■ **PROBLEM TO WORK ON**:
Omit the pictures and retype only the lines from the one containing "[3 frames are shown]" through the end of the listing, both ends included.
══ DATASET ══
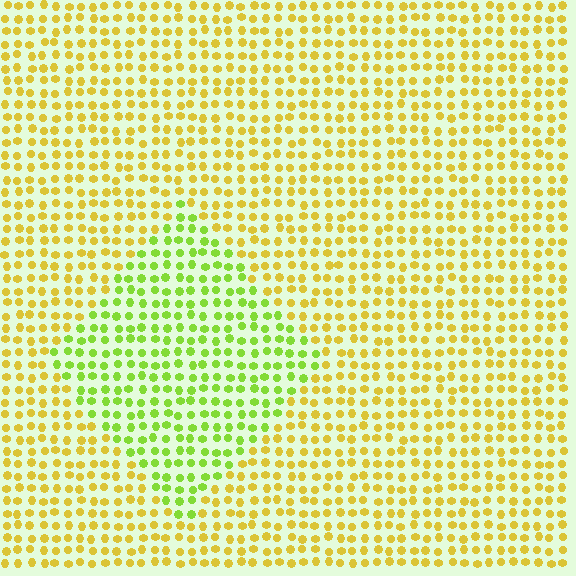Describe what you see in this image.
The image is filled with small yellow elements in a uniform arrangement. A diamond-shaped region is visible where the elements are tinted to a slightly different hue, forming a subtle color boundary.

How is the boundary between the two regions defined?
The boundary is defined purely by a slight shift in hue (about 41 degrees). Spacing, size, and orientation are identical on both sides.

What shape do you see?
I see a diamond.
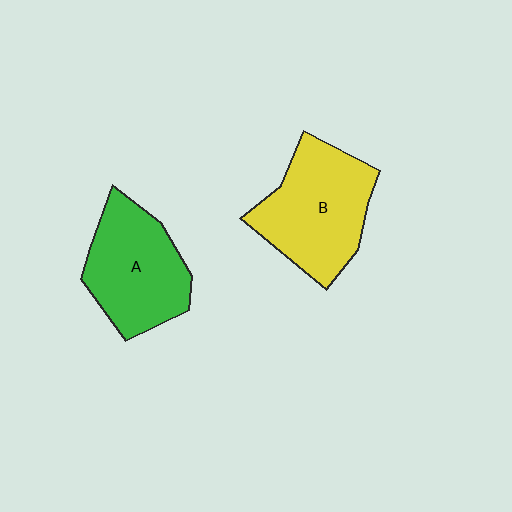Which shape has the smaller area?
Shape A (green).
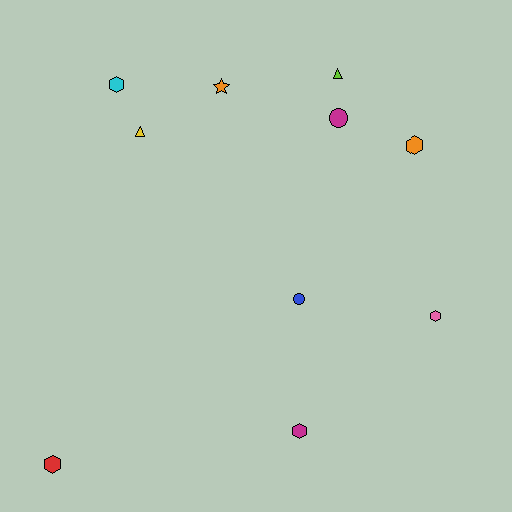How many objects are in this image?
There are 10 objects.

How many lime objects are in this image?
There is 1 lime object.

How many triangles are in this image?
There are 2 triangles.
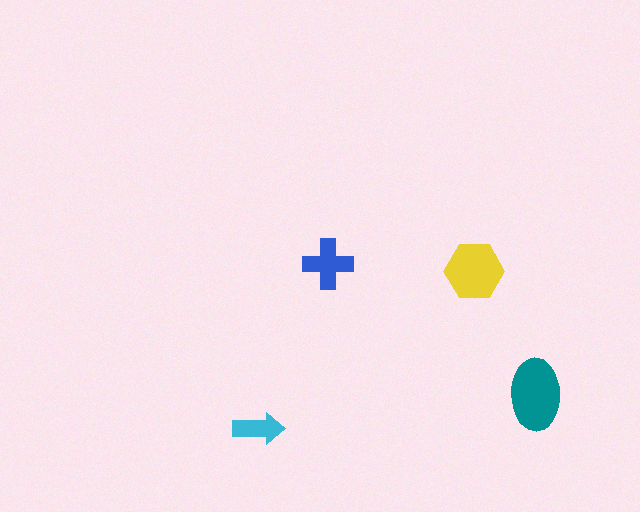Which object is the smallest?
The cyan arrow.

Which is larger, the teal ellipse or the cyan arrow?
The teal ellipse.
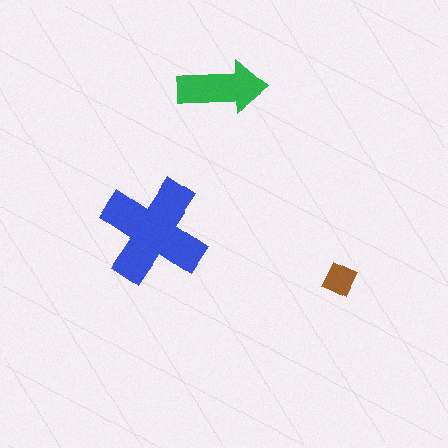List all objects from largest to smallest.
The blue cross, the green arrow, the brown diamond.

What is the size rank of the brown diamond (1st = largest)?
3rd.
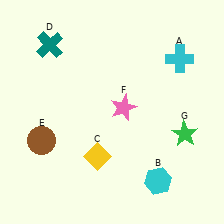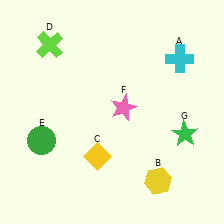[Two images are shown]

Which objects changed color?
B changed from cyan to yellow. D changed from teal to lime. E changed from brown to green.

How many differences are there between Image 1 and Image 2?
There are 3 differences between the two images.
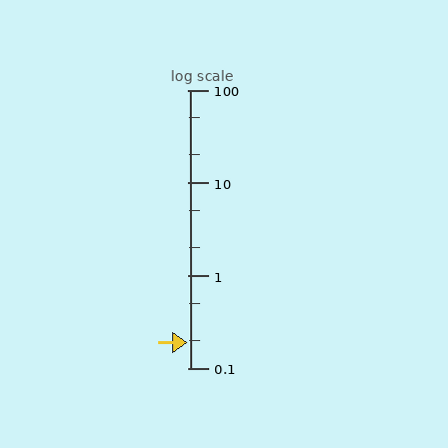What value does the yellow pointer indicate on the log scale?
The pointer indicates approximately 0.19.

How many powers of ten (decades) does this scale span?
The scale spans 3 decades, from 0.1 to 100.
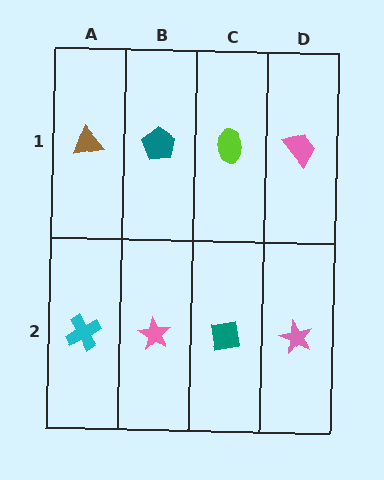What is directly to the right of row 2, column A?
A pink star.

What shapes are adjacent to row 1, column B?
A pink star (row 2, column B), a brown triangle (row 1, column A), a lime ellipse (row 1, column C).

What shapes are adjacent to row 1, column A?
A cyan cross (row 2, column A), a teal pentagon (row 1, column B).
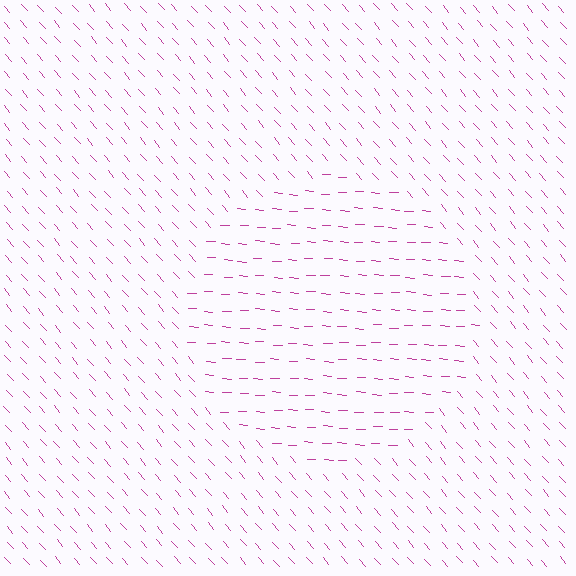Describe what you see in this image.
The image is filled with small magenta line segments. A circle region in the image has lines oriented differently from the surrounding lines, creating a visible texture boundary.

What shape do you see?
I see a circle.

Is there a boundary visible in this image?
Yes, there is a texture boundary formed by a change in line orientation.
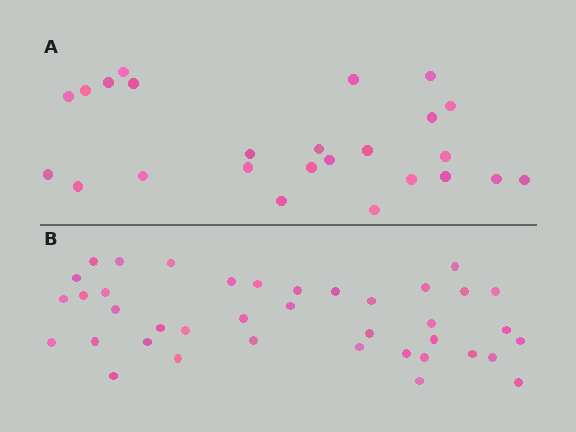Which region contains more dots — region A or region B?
Region B (the bottom region) has more dots.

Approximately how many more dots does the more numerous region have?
Region B has approximately 15 more dots than region A.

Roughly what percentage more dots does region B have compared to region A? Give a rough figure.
About 55% more.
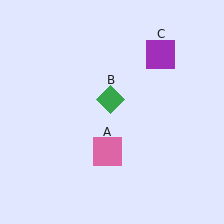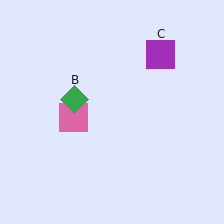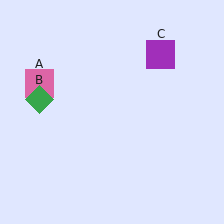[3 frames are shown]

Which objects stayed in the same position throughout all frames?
═══
■ **TASK OUTPUT**:
[3 frames are shown]

Which objects stayed in the same position throughout all frames?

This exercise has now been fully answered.